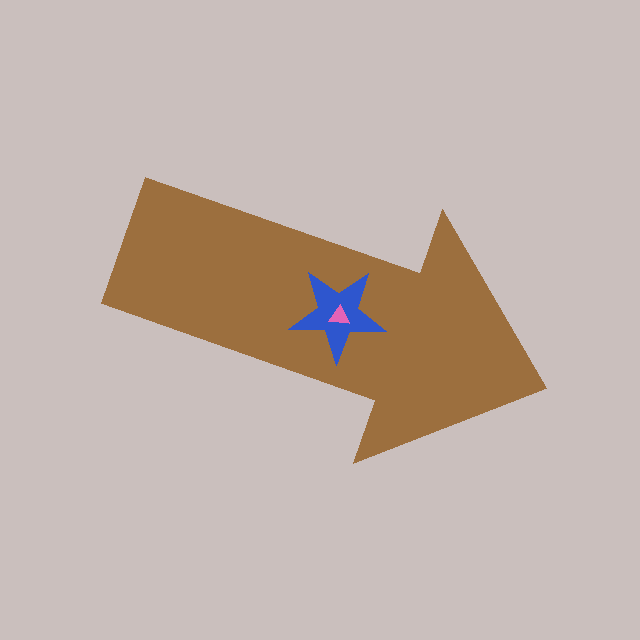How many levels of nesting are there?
3.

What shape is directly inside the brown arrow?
The blue star.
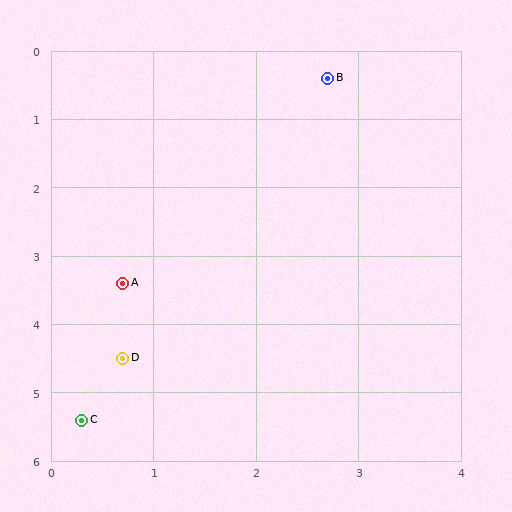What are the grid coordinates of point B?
Point B is at approximately (2.7, 0.4).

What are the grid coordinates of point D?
Point D is at approximately (0.7, 4.5).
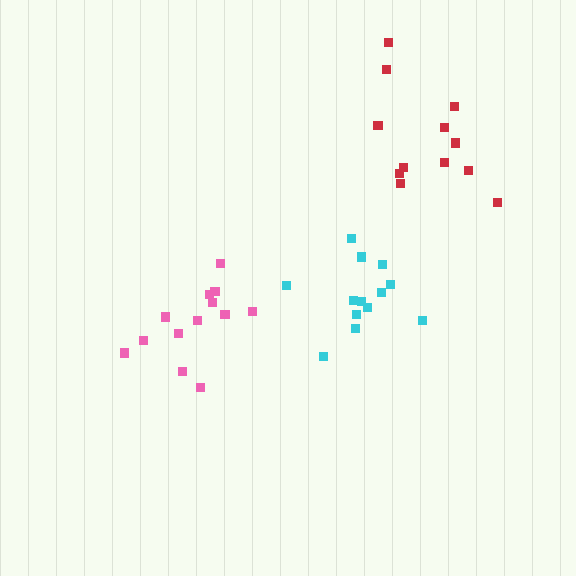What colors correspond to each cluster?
The clusters are colored: red, cyan, pink.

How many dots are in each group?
Group 1: 12 dots, Group 2: 13 dots, Group 3: 13 dots (38 total).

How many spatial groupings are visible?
There are 3 spatial groupings.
■ ■ ■
**WRITTEN REQUEST**
Omit the pictures and write out exactly the lines from the one containing "What colors correspond to each cluster?" through the last line of the material.

**ANSWER TO THE TASK**
What colors correspond to each cluster?
The clusters are colored: red, cyan, pink.

How many dots are in each group?
Group 1: 12 dots, Group 2: 13 dots, Group 3: 13 dots (38 total).

How many spatial groupings are visible?
There are 3 spatial groupings.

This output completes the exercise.